Stated problem:
Restate the records below word for word, and omit the images they hold.

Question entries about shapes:
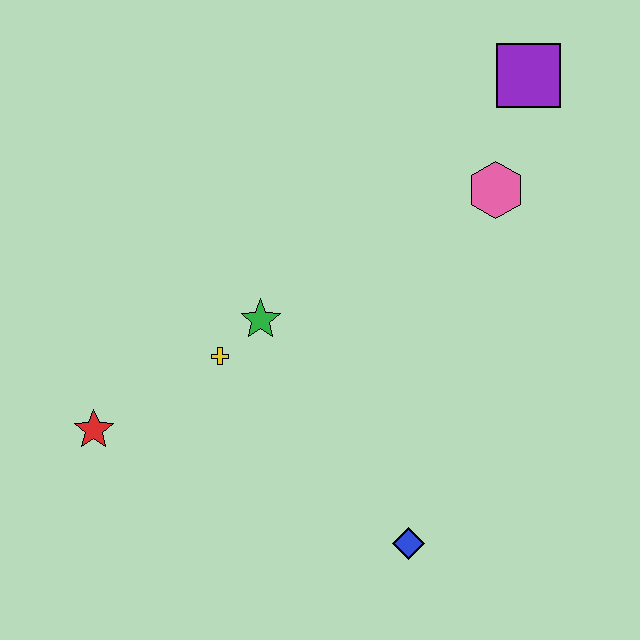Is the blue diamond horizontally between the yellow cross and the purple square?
Yes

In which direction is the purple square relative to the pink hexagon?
The purple square is above the pink hexagon.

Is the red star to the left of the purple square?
Yes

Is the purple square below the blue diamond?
No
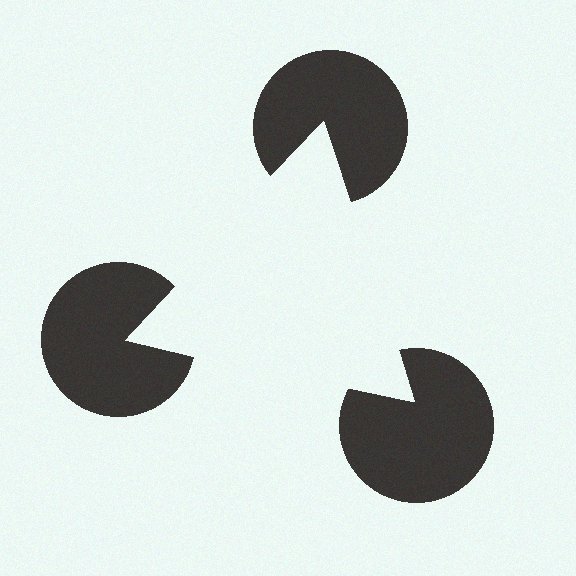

Exercise solution:
Is the blue diamond horizontally between the yellow cross and the purple square?
Yes

In which direction is the purple square relative to the pink hexagon?
The purple square is above the pink hexagon.

Is the red star to the left of the purple square?
Yes

Is the purple square below the blue diamond?
No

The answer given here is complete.